▶ _Dataset entries_
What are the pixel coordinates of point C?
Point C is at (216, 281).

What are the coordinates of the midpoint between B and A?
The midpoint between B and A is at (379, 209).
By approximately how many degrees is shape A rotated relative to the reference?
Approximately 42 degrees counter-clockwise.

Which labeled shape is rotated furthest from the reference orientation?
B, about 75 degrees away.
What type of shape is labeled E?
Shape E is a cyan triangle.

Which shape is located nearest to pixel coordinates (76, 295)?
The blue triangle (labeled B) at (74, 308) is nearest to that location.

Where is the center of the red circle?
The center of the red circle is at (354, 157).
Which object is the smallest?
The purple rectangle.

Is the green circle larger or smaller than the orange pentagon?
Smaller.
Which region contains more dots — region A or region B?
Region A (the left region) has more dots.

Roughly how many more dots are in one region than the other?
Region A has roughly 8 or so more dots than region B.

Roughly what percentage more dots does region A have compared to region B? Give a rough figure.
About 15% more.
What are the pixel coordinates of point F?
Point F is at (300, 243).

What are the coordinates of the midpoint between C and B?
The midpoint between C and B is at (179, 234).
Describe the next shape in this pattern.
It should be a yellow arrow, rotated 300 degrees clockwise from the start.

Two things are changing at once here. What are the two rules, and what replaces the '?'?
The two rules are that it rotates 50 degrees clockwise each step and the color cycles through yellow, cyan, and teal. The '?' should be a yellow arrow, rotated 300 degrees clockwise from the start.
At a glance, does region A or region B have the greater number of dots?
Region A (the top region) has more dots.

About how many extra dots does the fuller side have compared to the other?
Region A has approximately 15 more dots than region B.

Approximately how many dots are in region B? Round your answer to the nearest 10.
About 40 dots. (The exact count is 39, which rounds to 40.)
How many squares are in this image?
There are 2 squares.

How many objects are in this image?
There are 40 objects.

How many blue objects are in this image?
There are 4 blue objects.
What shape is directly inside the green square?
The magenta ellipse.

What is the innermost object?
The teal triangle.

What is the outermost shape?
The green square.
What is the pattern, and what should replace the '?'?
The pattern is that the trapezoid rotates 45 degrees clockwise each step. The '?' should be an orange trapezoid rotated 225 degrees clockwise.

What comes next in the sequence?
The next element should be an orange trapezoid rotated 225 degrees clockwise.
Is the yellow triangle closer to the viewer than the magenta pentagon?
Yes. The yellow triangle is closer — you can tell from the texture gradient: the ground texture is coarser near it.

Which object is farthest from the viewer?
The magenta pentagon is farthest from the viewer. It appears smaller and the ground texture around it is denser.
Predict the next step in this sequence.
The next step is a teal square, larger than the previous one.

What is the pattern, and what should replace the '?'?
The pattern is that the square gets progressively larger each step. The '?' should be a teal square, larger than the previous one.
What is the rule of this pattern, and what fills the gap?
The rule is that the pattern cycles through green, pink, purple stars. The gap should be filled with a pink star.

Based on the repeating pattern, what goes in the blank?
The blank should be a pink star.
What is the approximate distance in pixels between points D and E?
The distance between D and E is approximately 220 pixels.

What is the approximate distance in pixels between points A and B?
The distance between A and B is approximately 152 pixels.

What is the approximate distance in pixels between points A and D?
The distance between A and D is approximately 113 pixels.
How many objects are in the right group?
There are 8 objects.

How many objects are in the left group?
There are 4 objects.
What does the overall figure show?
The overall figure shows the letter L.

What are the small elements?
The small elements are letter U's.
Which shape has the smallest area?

▶ _Work required_
Retype the data in full and match it exactly.

▶ _Exercise solution_
What are the pixel coordinates of point C?
Point C is at (216, 281).

What are the coordinates of the midpoint between B and A?
The midpoint between B and A is at (379, 209).
By approximately how many degrees is shape A rotated relative to the reference?
Approximately 42 degrees counter-clockwise.

Which labeled shape is rotated furthest from the reference orientation?
B, about 75 degrees away.
What type of shape is labeled E?
Shape E is a cyan triangle.

Which shape is located nearest to pixel coordinates (76, 295)?
The blue triangle (labeled B) at (74, 308) is nearest to that location.

Where is the center of the red circle?
The center of the red circle is at (354, 157).
Which object is the smallest?
The purple rectangle.

Is the green circle larger or smaller than the orange pentagon?
Smaller.
Which region contains more dots — region A or region B?
Region A (the left region) has more dots.

Roughly how many more dots are in one region than the other?
Region A has roughly 8 or so more dots than region B.

Roughly what percentage more dots does region A have compared to region B? Give a rough figure.
About 15% more.
What are the pixel coordinates of point F?
Point F is at (300, 243).

What are the coordinates of the midpoint between C and B?
The midpoint between C and B is at (179, 234).
Describe the next shape in this pattern.
It should be a yellow arrow, rotated 300 degrees clockwise from the start.

Two things are changing at once here. What are the two rules, and what replaces the '?'?
The two rules are that it rotates 50 degrees clockwise each step and the color cycles through yellow, cyan, and teal. The '?' should be a yellow arrow, rotated 300 degrees clockwise from the start.
At a glance, does region A or region B have the greater number of dots?
Region A (the top region) has more dots.

About how many extra dots does the fuller side have compared to the other?
Region A has approximately 15 more dots than region B.

Approximately how many dots are in region B? Round your answer to the nearest 10.
About 40 dots. (The exact count is 39, which rounds to 40.)
How many squares are in this image?
There are 2 squares.

How many objects are in this image?
There are 40 objects.

How many blue objects are in this image?
There are 4 blue objects.
What shape is directly inside the green square?
The magenta ellipse.

What is the innermost object?
The teal triangle.

What is the outermost shape?
The green square.
What is the pattern, and what should replace the '?'?
The pattern is that the trapezoid rotates 45 degrees clockwise each step. The '?' should be an orange trapezoid rotated 225 degrees clockwise.

What comes next in the sequence?
The next element should be an orange trapezoid rotated 225 degrees clockwise.
Is the yellow triangle closer to the viewer than the magenta pentagon?
Yes. The yellow triangle is closer — you can tell from the texture gradient: the ground texture is coarser near it.

Which object is farthest from the viewer?
The magenta pentagon is farthest from the viewer. It appears smaller and the ground texture around it is denser.
Predict the next step in this sequence.
The next step is a teal square, larger than the previous one.

What is the pattern, and what should replace the '?'?
The pattern is that the square gets progressively larger each step. The '?' should be a teal square, larger than the previous one.
What is the rule of this pattern, and what fills the gap?
The rule is that the pattern cycles through green, pink, purple stars. The gap should be filled with a pink star.

Based on the repeating pattern, what goes in the blank?
The blank should be a pink star.
What is the approximate distance in pixels between points D and E?
The distance between D and E is approximately 220 pixels.

What is the approximate distance in pixels between points A and B?
The distance between A and B is approximately 152 pixels.

What is the approximate distance in pixels between points A and D?
The distance between A and D is approximately 113 pixels.
How many objects are in the right group?
There are 8 objects.

How many objects are in the left group?
There are 4 objects.
What does the overall figure show?
The overall figure shows the letter L.

What are the small elements?
The small elements are letter U's.
Which shape has the smallest area?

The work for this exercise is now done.